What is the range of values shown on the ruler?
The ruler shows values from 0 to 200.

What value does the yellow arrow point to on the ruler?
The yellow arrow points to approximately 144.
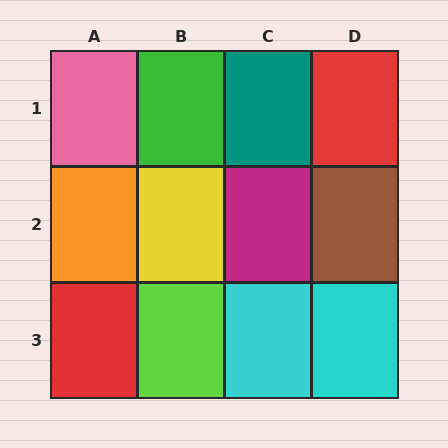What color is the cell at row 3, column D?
Cyan.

********

• **CHALLENGE**
Using the records above, output their complete text exactly, minus any images.

• **WRITTEN SOLUTION**
What is the range of values shown on the ruler?
The ruler shows values from 0 to 200.

What value does the yellow arrow point to on the ruler?
The yellow arrow points to approximately 144.
What color is the cell at row 3, column D?
Cyan.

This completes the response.